[Stored data entries]

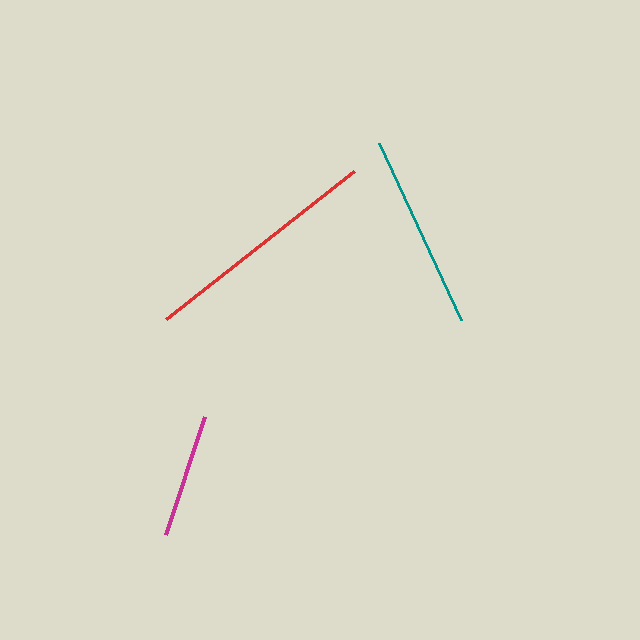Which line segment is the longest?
The red line is the longest at approximately 240 pixels.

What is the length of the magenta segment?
The magenta segment is approximately 124 pixels long.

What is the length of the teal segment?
The teal segment is approximately 194 pixels long.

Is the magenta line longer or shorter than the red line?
The red line is longer than the magenta line.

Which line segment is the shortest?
The magenta line is the shortest at approximately 124 pixels.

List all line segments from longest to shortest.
From longest to shortest: red, teal, magenta.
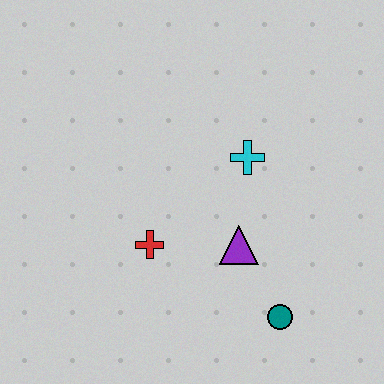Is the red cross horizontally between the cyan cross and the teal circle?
No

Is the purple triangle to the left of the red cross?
No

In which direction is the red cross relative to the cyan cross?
The red cross is to the left of the cyan cross.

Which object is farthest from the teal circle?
The cyan cross is farthest from the teal circle.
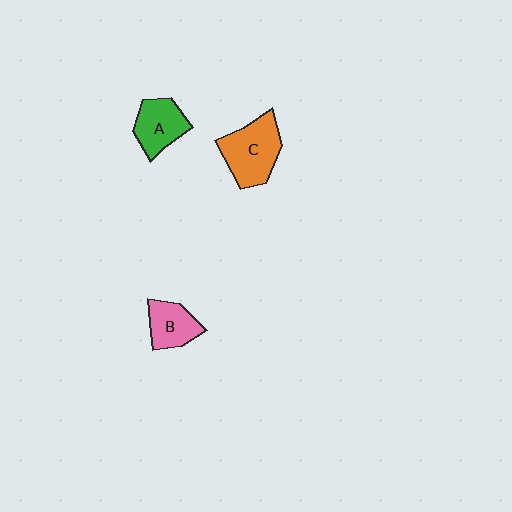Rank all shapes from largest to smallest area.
From largest to smallest: C (orange), A (green), B (pink).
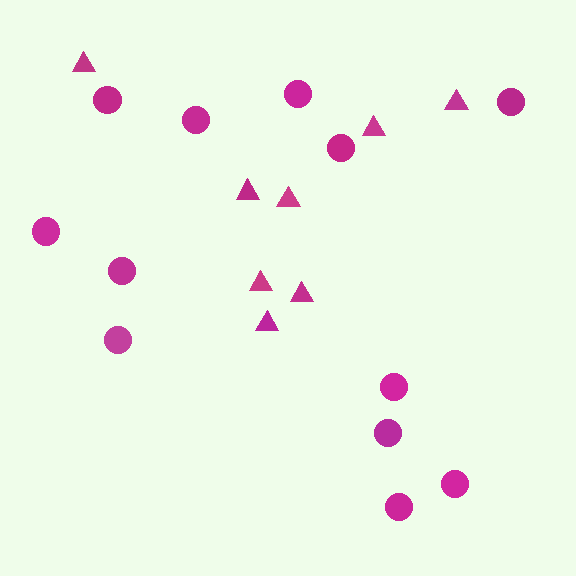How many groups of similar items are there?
There are 2 groups: one group of triangles (8) and one group of circles (12).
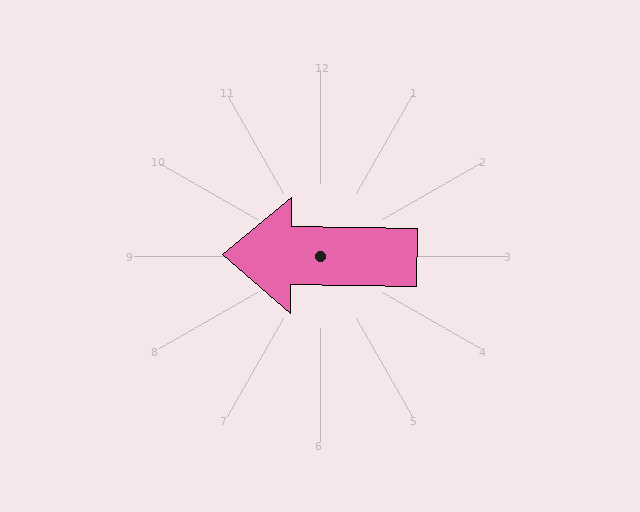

## Task details:
Quote the full listing above word for word; exclude every picture from the copy.

## Answer for the task:
Which line segment is the longest?
The red line is the longest at approximately 240 pixels.

What is the length of the magenta segment?
The magenta segment is approximately 124 pixels long.

What is the length of the teal segment?
The teal segment is approximately 194 pixels long.

Is the magenta line longer or shorter than the red line?
The red line is longer than the magenta line.

Which line segment is the shortest?
The magenta line is the shortest at approximately 124 pixels.

List all line segments from longest to shortest.
From longest to shortest: red, teal, magenta.
Is the red cross horizontally between the cyan cross and the teal circle?
No

Is the purple triangle to the left of the red cross?
No

In which direction is the red cross relative to the cyan cross?
The red cross is to the left of the cyan cross.

Which object is farthest from the teal circle?
The cyan cross is farthest from the teal circle.
Rank all shapes from largest to smallest area.
From largest to smallest: C (orange), A (green), B (pink).
How many groups of similar items are there?
There are 2 groups: one group of triangles (8) and one group of circles (12).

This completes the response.